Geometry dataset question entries
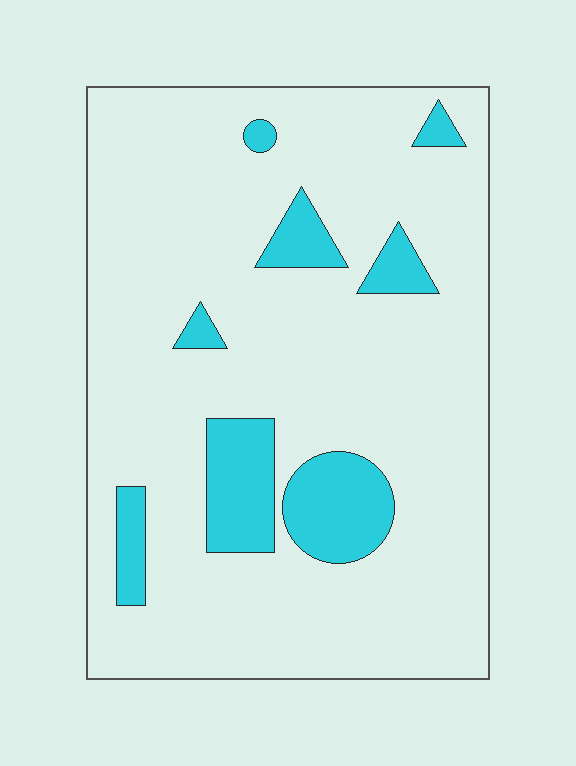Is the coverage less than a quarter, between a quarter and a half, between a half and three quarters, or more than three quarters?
Less than a quarter.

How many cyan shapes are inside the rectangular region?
8.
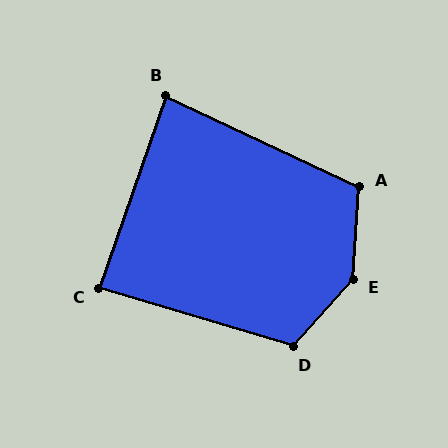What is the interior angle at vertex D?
Approximately 115 degrees (obtuse).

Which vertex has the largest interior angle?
E, at approximately 142 degrees.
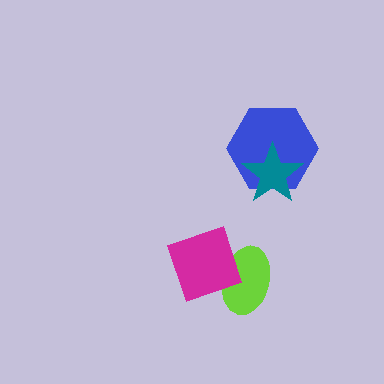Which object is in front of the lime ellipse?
The magenta diamond is in front of the lime ellipse.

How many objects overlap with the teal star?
1 object overlaps with the teal star.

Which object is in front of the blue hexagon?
The teal star is in front of the blue hexagon.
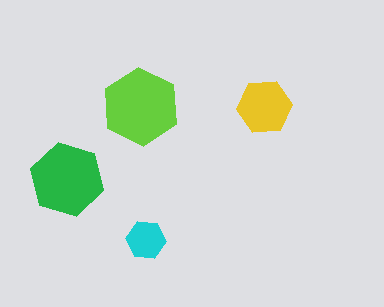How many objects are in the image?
There are 4 objects in the image.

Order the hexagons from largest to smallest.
the lime one, the green one, the yellow one, the cyan one.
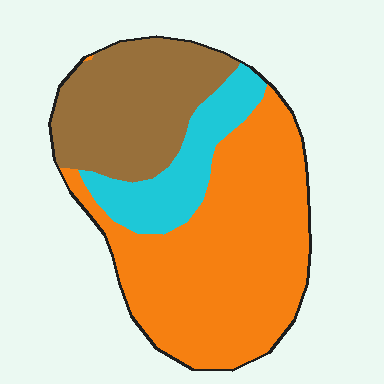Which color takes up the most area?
Orange, at roughly 55%.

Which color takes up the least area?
Cyan, at roughly 15%.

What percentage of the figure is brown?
Brown takes up about one quarter (1/4) of the figure.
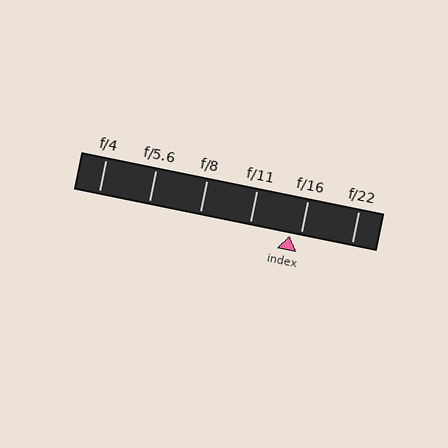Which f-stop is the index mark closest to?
The index mark is closest to f/16.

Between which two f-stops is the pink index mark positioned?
The index mark is between f/11 and f/16.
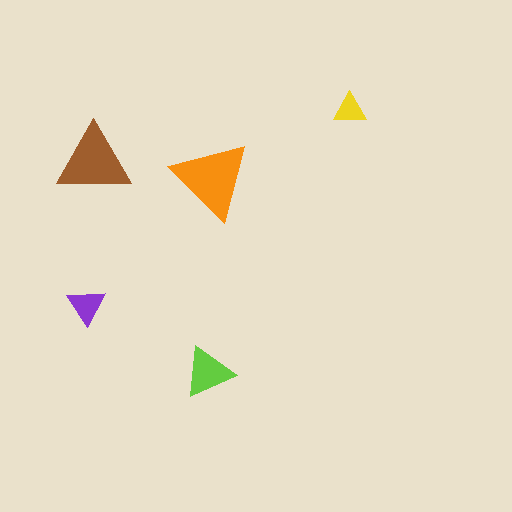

■ **Goal**
Output the span from the line with "Which color takes up the least area?" through the last line of the data, inclusive and exact, and omit every picture.

■ **Solution**
Which color takes up the least area?
Cyan, at roughly 15%.

What percentage of the figure is brown?
Brown takes up about one quarter (1/4) of the figure.
Which f-stop is the index mark closest to?
The index mark is closest to f/16.

Between which two f-stops is the pink index mark positioned?
The index mark is between f/11 and f/16.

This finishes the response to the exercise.